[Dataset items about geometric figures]
▼▼▼

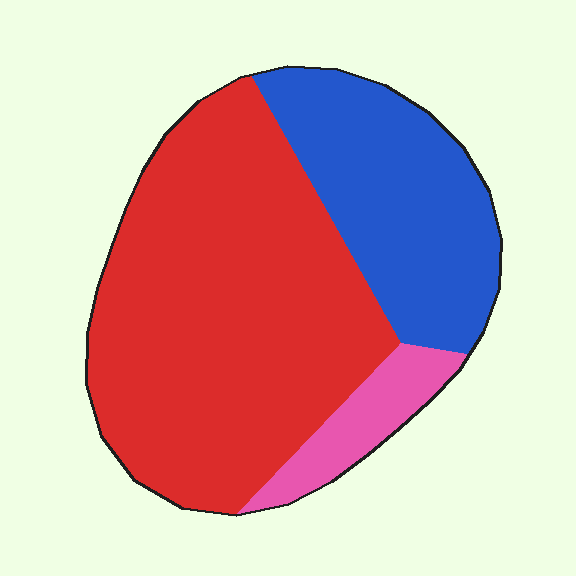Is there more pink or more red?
Red.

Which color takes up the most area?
Red, at roughly 60%.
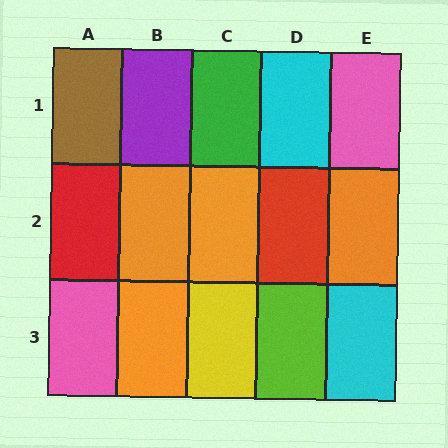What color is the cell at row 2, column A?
Red.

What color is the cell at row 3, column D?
Lime.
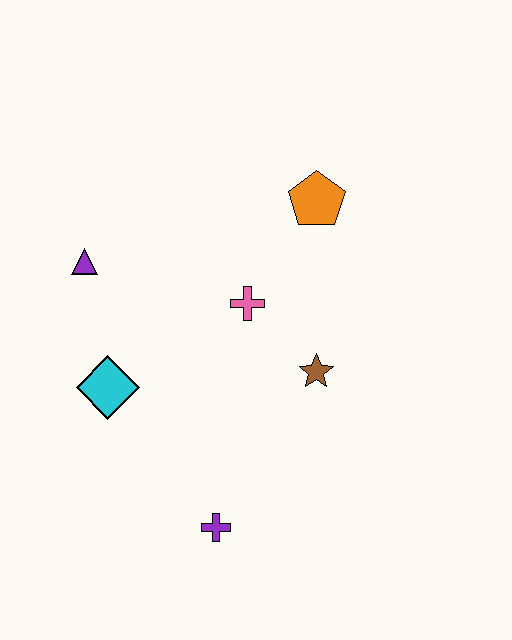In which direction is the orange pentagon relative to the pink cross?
The orange pentagon is above the pink cross.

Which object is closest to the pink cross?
The brown star is closest to the pink cross.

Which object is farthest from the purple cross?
The orange pentagon is farthest from the purple cross.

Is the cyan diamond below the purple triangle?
Yes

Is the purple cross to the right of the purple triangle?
Yes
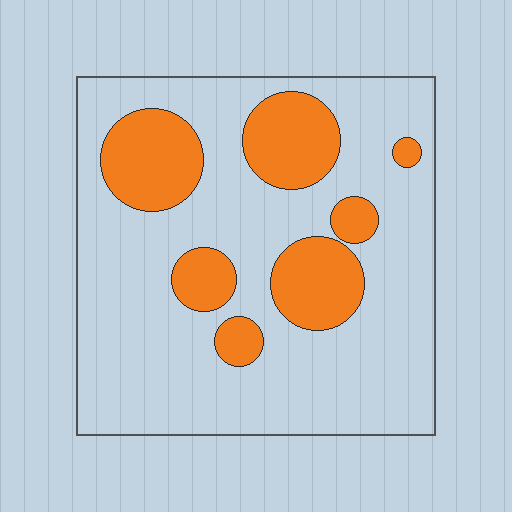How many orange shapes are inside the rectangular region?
7.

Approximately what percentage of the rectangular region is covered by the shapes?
Approximately 25%.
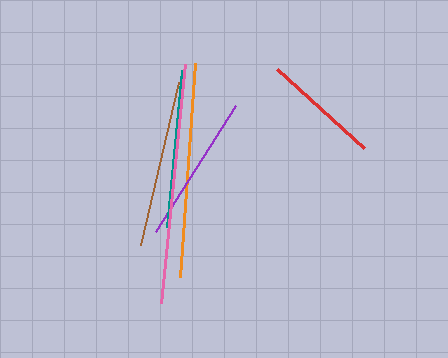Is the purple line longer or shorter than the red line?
The purple line is longer than the red line.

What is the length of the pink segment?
The pink segment is approximately 240 pixels long.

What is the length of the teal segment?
The teal segment is approximately 158 pixels long.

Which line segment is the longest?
The pink line is the longest at approximately 240 pixels.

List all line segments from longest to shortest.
From longest to shortest: pink, orange, brown and teal (about equal), purple, red.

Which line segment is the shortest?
The red line is the shortest at approximately 117 pixels.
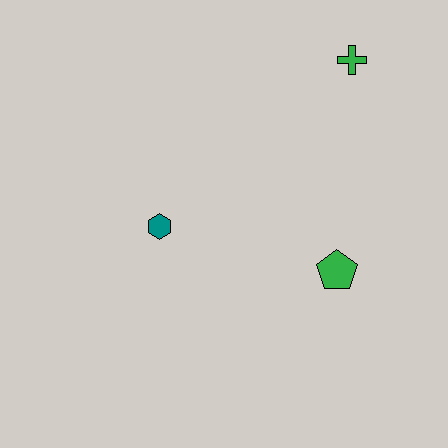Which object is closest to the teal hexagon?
The green pentagon is closest to the teal hexagon.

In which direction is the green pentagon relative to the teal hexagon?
The green pentagon is to the right of the teal hexagon.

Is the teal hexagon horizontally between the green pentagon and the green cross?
No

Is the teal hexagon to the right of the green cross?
No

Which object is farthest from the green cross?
The teal hexagon is farthest from the green cross.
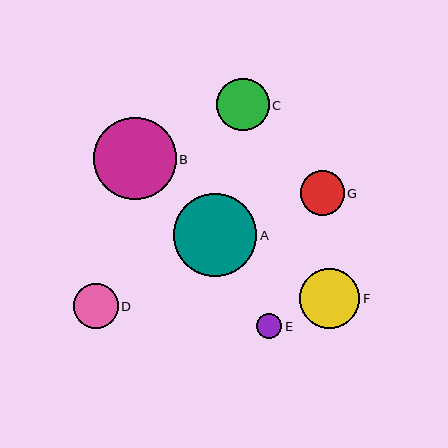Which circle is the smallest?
Circle E is the smallest with a size of approximately 25 pixels.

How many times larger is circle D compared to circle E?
Circle D is approximately 1.8 times the size of circle E.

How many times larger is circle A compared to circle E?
Circle A is approximately 3.3 times the size of circle E.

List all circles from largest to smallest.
From largest to smallest: A, B, F, C, D, G, E.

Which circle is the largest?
Circle A is the largest with a size of approximately 83 pixels.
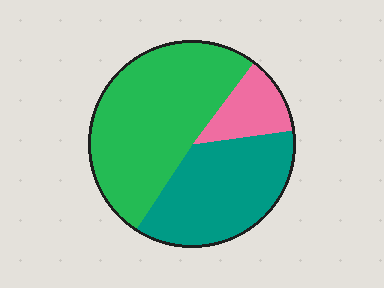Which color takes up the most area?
Green, at roughly 50%.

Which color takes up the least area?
Pink, at roughly 15%.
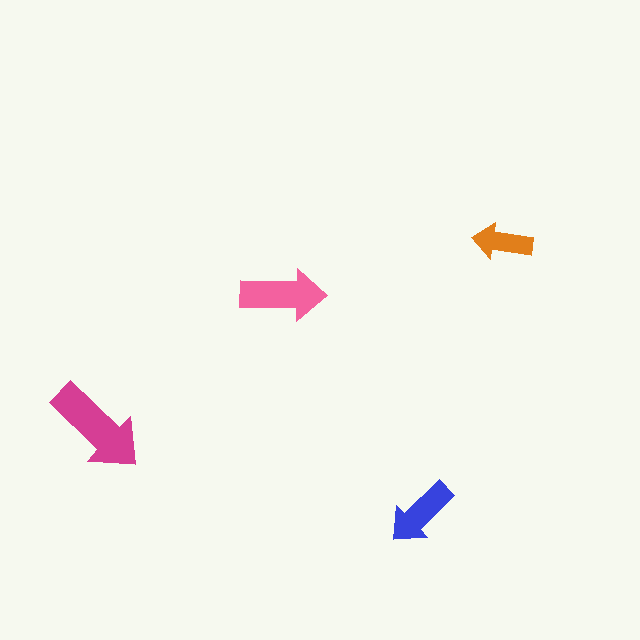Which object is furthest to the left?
The magenta arrow is leftmost.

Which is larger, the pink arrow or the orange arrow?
The pink one.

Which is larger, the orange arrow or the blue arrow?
The blue one.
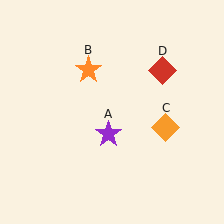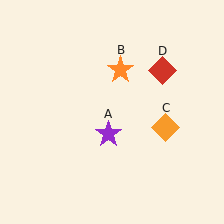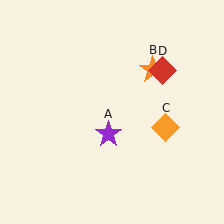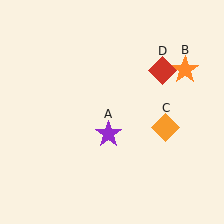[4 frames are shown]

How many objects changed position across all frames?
1 object changed position: orange star (object B).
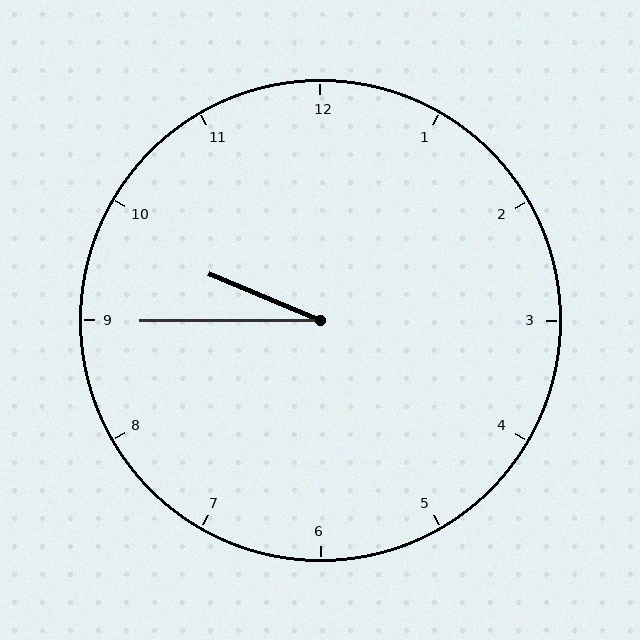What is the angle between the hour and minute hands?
Approximately 22 degrees.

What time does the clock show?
9:45.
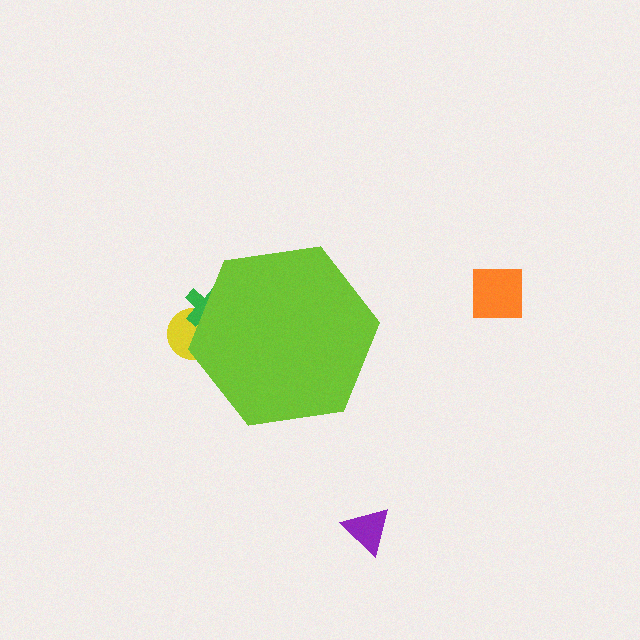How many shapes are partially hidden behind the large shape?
2 shapes are partially hidden.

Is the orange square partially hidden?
No, the orange square is fully visible.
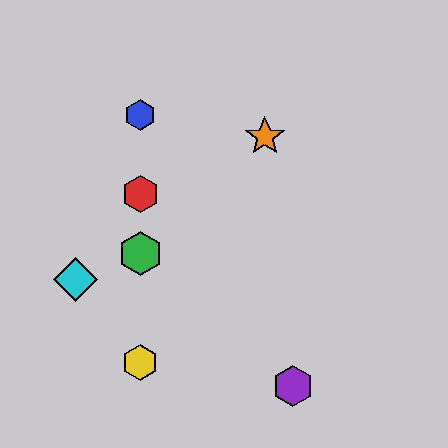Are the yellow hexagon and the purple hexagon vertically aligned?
No, the yellow hexagon is at x≈140 and the purple hexagon is at x≈293.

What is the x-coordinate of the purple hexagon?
The purple hexagon is at x≈293.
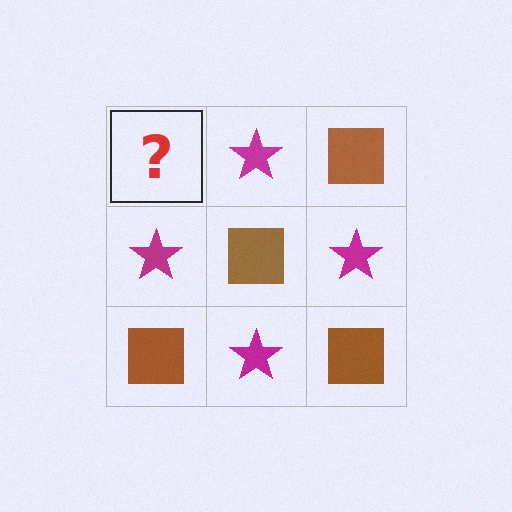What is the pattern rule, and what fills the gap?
The rule is that it alternates brown square and magenta star in a checkerboard pattern. The gap should be filled with a brown square.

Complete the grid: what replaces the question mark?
The question mark should be replaced with a brown square.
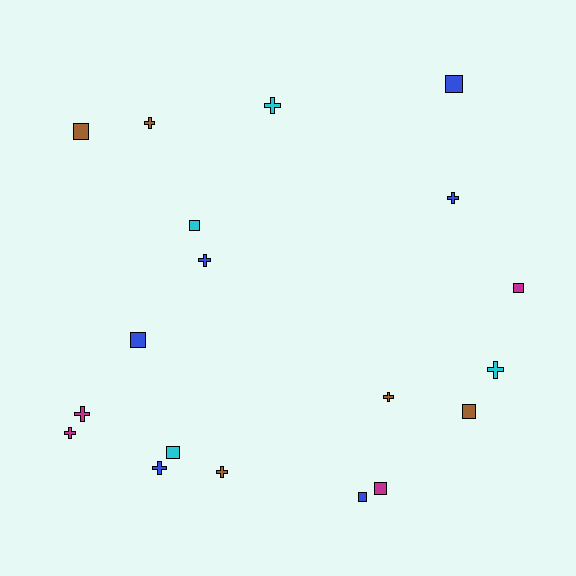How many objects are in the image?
There are 19 objects.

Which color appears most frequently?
Blue, with 6 objects.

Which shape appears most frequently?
Cross, with 10 objects.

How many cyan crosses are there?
There are 2 cyan crosses.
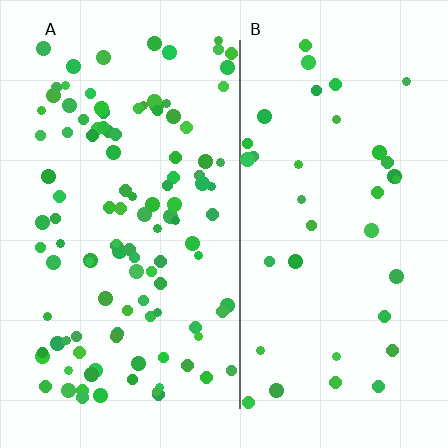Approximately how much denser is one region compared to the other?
Approximately 3.1× — region A over region B.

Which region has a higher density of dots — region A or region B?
A (the left).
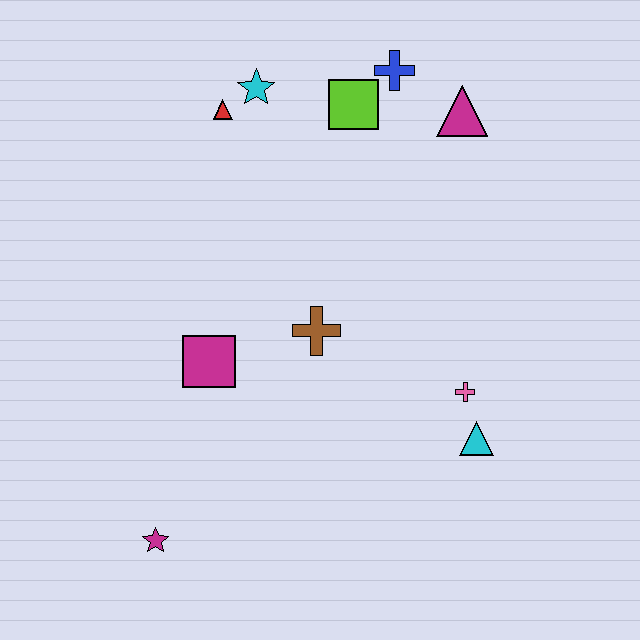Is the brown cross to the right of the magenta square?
Yes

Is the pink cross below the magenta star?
No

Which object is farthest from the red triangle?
The magenta star is farthest from the red triangle.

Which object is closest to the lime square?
The blue cross is closest to the lime square.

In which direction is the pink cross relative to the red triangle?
The pink cross is below the red triangle.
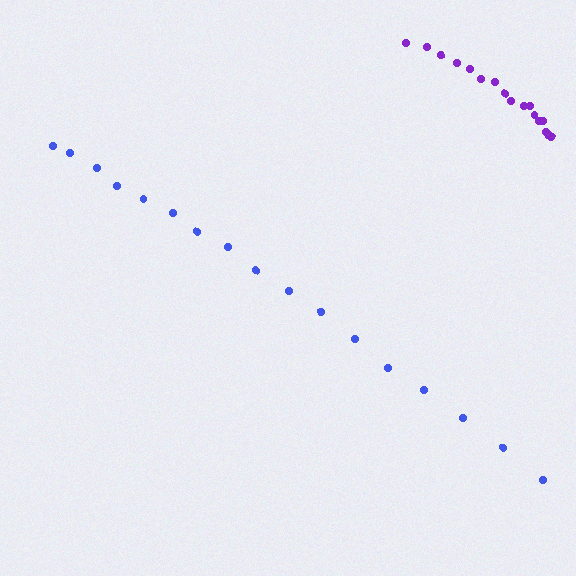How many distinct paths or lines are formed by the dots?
There are 2 distinct paths.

▲▲▲

=== TO DO ===
Print all the records again exactly; do not include any picture.

=== FULL SOLUTION ===
Is there more pink or more red?
Red.

Which color takes up the most area?
Red, at roughly 60%.
What color is the cell at row 2, column A?
Red.

What color is the cell at row 3, column D?
Lime.
In which direction is the orange pentagon relative to the pink cross?
The orange pentagon is above the pink cross.

Which object is closest to the pink cross?
The brown star is closest to the pink cross.

Which object is farthest from the purple cross?
The orange pentagon is farthest from the purple cross.

Is the cyan diamond below the purple triangle?
Yes

Is the purple cross to the right of the purple triangle?
Yes
How many orange shapes are inside the rectangular region?
7.

Approximately what percentage of the rectangular region is covered by the shapes?
Approximately 25%.
Is the purple line longer or shorter than the red line?
The purple line is longer than the red line.

What is the length of the pink segment?
The pink segment is approximately 240 pixels long.

What is the length of the teal segment?
The teal segment is approximately 158 pixels long.

Which line segment is the longest?
The pink line is the longest at approximately 240 pixels.

List all line segments from longest to shortest.
From longest to shortest: pink, orange, brown and teal (about equal), purple, red.

Which line segment is the shortest?
The red line is the shortest at approximately 117 pixels.
Which object is closest to the teal hexagon?
The green pentagon is closest to the teal hexagon.

In which direction is the green pentagon relative to the teal hexagon?
The green pentagon is to the right of the teal hexagon.

Is the teal hexagon horizontally between the green pentagon and the green cross?
No

Is the teal hexagon to the right of the green cross?
No

Which object is farthest from the green cross?
The teal hexagon is farthest from the green cross.
Which circle is the smallest?
Circle E is the smallest with a size of approximately 25 pixels.

How many times larger is circle D compared to circle E?
Circle D is approximately 1.8 times the size of circle E.

How many times larger is circle A compared to circle E?
Circle A is approximately 3.3 times the size of circle E.

List all circles from largest to smallest.
From largest to smallest: A, B, F, C, D, G, E.

Which circle is the largest?
Circle A is the largest with a size of approximately 83 pixels.
Which color takes up the most area?
Green, at roughly 50%.

Which color takes up the least area?
Pink, at roughly 15%.
Which object is furthest to the left?
The magenta arrow is leftmost.

Which is larger, the pink arrow or the orange arrow?
The pink one.

Which is larger, the orange arrow or the blue arrow?
The blue one.
[4 frames are shown]

How many objects changed position across all frames?
1 object changed position: orange star (object B).
What is the angle between the hour and minute hands?
Approximately 22 degrees.

What time does the clock show?
9:45.
How many shapes are partially hidden behind the large shape?
2 shapes are partially hidden.

Is the orange square partially hidden?
No, the orange square is fully visible.
Are the yellow hexagon and the purple hexagon vertically aligned?
No, the yellow hexagon is at x≈140 and the purple hexagon is at x≈293.

What is the x-coordinate of the purple hexagon?
The purple hexagon is at x≈293.
What is the pattern rule, and what fills the gap?
The rule is that it alternates brown square and magenta star in a checkerboard pattern. The gap should be filled with a brown square.

Complete the grid: what replaces the question mark?
The question mark should be replaced with a brown square.
How many objects are in the image?
There are 19 objects.

Which color appears most frequently?
Blue, with 6 objects.

Which shape appears most frequently?
Cross, with 10 objects.

How many cyan crosses are there?
There are 2 cyan crosses.
Approximately how much denser is one region compared to the other?
Approximately 3.1× — region A over region B.

Which region has a higher density of dots — region A or region B?
A (the left).
Is the brown cross to the right of the magenta square?
Yes

Is the pink cross below the magenta star?
No

Which object is farthest from the red triangle?
The magenta star is farthest from the red triangle.

Which object is closest to the lime square?
The blue cross is closest to the lime square.

In which direction is the pink cross relative to the red triangle?
The pink cross is below the red triangle.
How many distinct paths or lines are formed by the dots?
There are 2 distinct paths.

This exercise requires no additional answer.